[Stored items from a collection]
• • • • • • •

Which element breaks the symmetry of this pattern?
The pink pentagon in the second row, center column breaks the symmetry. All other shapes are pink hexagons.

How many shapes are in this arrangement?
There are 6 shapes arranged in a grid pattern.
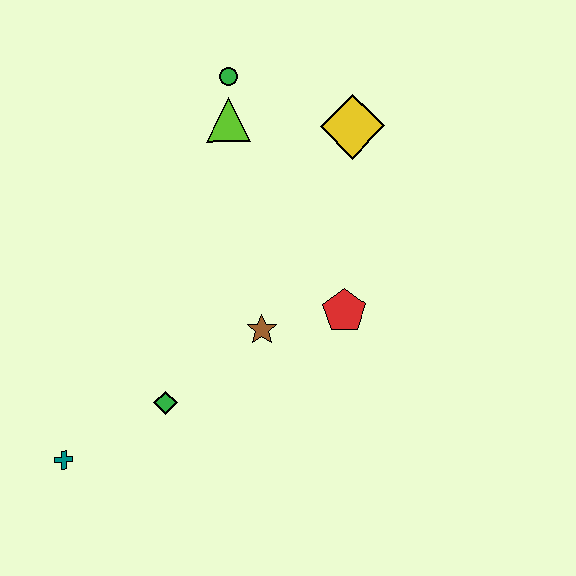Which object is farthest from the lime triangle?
The teal cross is farthest from the lime triangle.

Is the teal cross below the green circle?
Yes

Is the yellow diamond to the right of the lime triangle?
Yes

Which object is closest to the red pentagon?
The brown star is closest to the red pentagon.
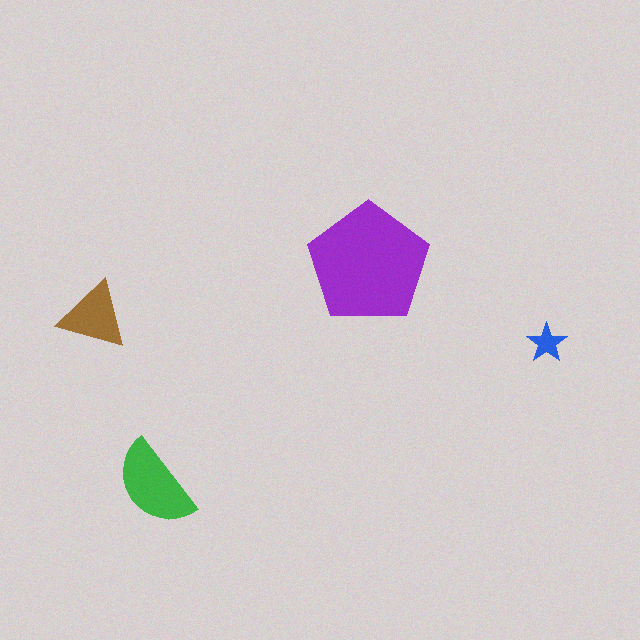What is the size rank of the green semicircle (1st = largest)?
2nd.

• • • • • • •

## [What is expected]
Do not copy pictures. Restate exactly the lines from the one containing "How many shapes are in this arrangement?" through the last line of the records.

## [Written response]
How many shapes are in this arrangement?
There are 6 shapes arranged in a grid pattern.
Which object is farthest from the lime triangle?
The teal cross is farthest from the lime triangle.

Is the teal cross below the green circle?
Yes

Is the yellow diamond to the right of the lime triangle?
Yes

Which object is closest to the red pentagon?
The brown star is closest to the red pentagon.
What is the size rank of the green semicircle (1st = largest)?
2nd.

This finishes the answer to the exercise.